Supplied information:

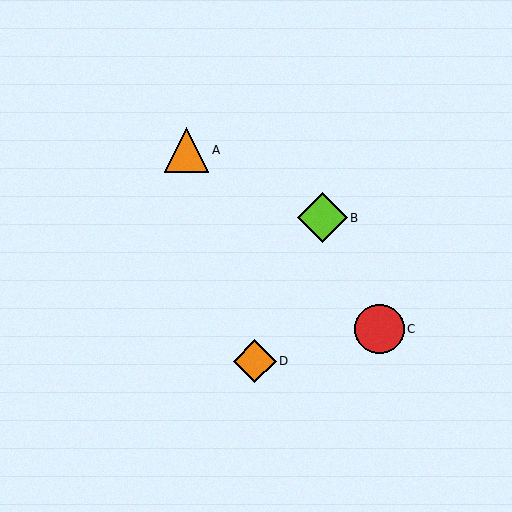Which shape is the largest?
The red circle (labeled C) is the largest.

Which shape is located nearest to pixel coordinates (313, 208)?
The lime diamond (labeled B) at (322, 218) is nearest to that location.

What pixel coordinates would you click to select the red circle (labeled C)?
Click at (379, 329) to select the red circle C.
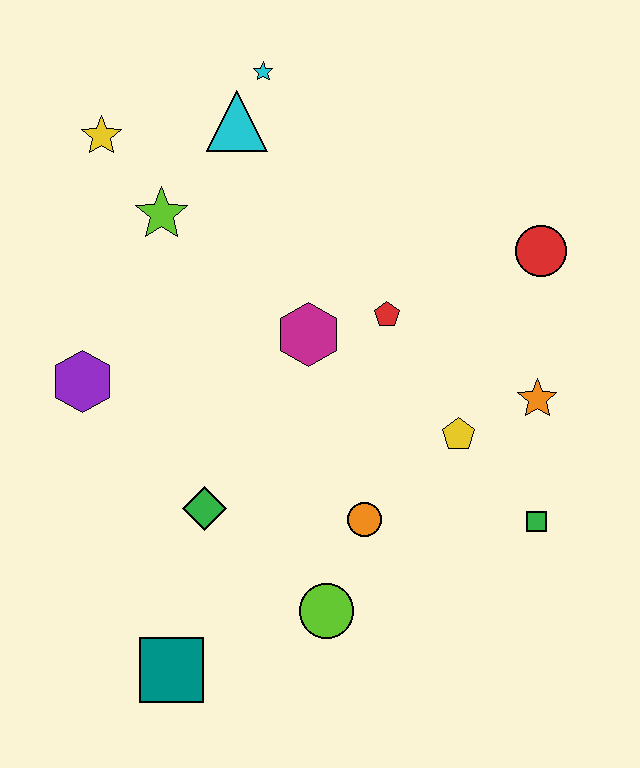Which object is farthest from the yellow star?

Task to carry out: The data above should be repeated exactly, minus any pictures.

Task result:
Which shape is the largest?
The red circle (labeled C) is the largest.

Which shape is located nearest to pixel coordinates (313, 208)?
The lime diamond (labeled B) at (322, 218) is nearest to that location.

What pixel coordinates would you click to select the red circle (labeled C)?
Click at (379, 329) to select the red circle C.
Which object is farthest from the yellow star?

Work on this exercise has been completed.